** START OF MATERIAL TO PROCESS **

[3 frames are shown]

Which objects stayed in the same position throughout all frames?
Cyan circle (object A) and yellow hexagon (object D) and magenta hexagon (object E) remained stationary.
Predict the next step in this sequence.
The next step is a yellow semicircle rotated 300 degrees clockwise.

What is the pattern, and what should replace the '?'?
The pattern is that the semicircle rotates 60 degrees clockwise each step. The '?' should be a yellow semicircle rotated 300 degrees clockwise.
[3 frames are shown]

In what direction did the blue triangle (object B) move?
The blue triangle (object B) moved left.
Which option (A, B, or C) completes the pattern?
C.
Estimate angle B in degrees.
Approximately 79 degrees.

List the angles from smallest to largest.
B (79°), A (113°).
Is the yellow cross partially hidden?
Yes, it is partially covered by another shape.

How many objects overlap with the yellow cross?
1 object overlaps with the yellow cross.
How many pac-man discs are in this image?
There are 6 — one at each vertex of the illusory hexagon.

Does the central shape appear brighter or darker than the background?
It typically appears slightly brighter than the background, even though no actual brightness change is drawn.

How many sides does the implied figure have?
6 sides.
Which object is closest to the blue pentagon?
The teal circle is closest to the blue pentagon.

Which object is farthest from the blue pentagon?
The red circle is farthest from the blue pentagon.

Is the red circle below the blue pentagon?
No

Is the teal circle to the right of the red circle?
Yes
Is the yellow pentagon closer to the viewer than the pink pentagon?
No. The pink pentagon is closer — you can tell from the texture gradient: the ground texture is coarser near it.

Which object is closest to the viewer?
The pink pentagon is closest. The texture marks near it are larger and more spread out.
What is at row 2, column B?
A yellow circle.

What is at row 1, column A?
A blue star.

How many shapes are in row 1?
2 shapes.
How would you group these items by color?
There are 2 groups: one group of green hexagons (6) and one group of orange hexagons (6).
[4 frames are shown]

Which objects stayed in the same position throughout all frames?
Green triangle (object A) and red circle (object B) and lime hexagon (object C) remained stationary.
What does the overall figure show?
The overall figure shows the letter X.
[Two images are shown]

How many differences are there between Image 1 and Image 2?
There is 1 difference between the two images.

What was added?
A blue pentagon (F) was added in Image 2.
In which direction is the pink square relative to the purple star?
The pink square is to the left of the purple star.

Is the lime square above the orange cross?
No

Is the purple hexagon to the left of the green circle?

** END OF MATERIAL TO PROCESS **

> [THE PROBLEM]
Reproduce the records above exactly as they appear.

> [IN RESPONSE]
[3 frames are shown]

Which objects stayed in the same position throughout all frames?
Cyan circle (object A) and yellow hexagon (object D) and magenta hexagon (object E) remained stationary.
Predict the next step in this sequence.
The next step is a yellow semicircle rotated 300 degrees clockwise.

What is the pattern, and what should replace the '?'?
The pattern is that the semicircle rotates 60 degrees clockwise each step. The '?' should be a yellow semicircle rotated 300 degrees clockwise.
[3 frames are shown]

In what direction did the blue triangle (object B) move?
The blue triangle (object B) moved left.
Which option (A, B, or C) completes the pattern?
C.
Estimate angle B in degrees.
Approximately 79 degrees.

List the angles from smallest to largest.
B (79°), A (113°).
Is the yellow cross partially hidden?
Yes, it is partially covered by another shape.

How many objects overlap with the yellow cross?
1 object overlaps with the yellow cross.
How many pac-man discs are in this image?
There are 6 — one at each vertex of the illusory hexagon.

Does the central shape appear brighter or darker than the background?
It typically appears slightly brighter than the background, even though no actual brightness change is drawn.

How many sides does the implied figure have?
6 sides.
Which object is closest to the blue pentagon?
The teal circle is closest to the blue pentagon.

Which object is farthest from the blue pentagon?
The red circle is farthest from the blue pentagon.

Is the red circle below the blue pentagon?
No

Is the teal circle to the right of the red circle?
Yes
Is the yellow pentagon closer to the viewer than the pink pentagon?
No. The pink pentagon is closer — you can tell from the texture gradient: the ground texture is coarser near it.

Which object is closest to the viewer?
The pink pentagon is closest. The texture marks near it are larger and more spread out.
What is at row 2, column B?
A yellow circle.

What is at row 1, column A?
A blue star.

How many shapes are in row 1?
2 shapes.
How would you group these items by color?
There are 2 groups: one group of green hexagons (6) and one group of orange hexagons (6).
[4 frames are shown]

Which objects stayed in the same position throughout all frames?
Green triangle (object A) and red circle (object B) and lime hexagon (object C) remained stationary.
What does the overall figure show?
The overall figure shows the letter X.
[Two images are shown]

How many differences are there between Image 1 and Image 2?
There is 1 difference between the two images.

What was added?
A blue pentagon (F) was added in Image 2.
In which direction is the pink square relative to the purple star?
The pink square is to the left of the purple star.

Is the lime square above the orange cross?
No

Is the purple hexagon to the left of the green circle?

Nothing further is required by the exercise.